▶ _PROMPT_
Reproduce verbatim the lines of the material below, starting at the line with "Is there a boundary visible in this image?" and ending at the line with "What shapes are adjacent to row 3, column A?", both inclusive; skip the rest.

▶ _EXCERPTED DATA_
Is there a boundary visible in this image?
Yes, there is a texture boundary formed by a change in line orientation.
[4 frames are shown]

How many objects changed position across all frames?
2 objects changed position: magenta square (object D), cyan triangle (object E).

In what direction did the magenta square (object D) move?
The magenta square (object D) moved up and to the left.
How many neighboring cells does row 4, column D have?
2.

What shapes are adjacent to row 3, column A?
...
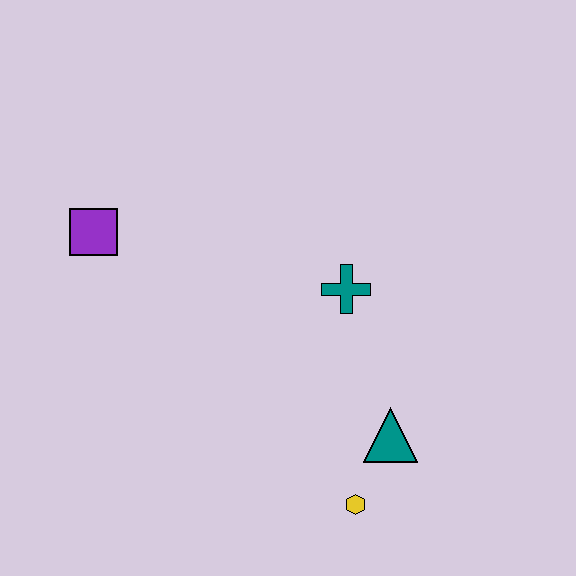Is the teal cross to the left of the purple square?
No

▶ _WORKED SOLUTION_
Is there a boundary visible in this image?
Yes, there is a texture boundary formed by a change in line orientation.
[4 frames are shown]

How many objects changed position across all frames?
2 objects changed position: magenta square (object D), cyan triangle (object E).

In what direction did the magenta square (object D) move?
The magenta square (object D) moved up and to the left.
How many neighboring cells does row 4, column D have?
2.

What shapes are adjacent to row 3, column A?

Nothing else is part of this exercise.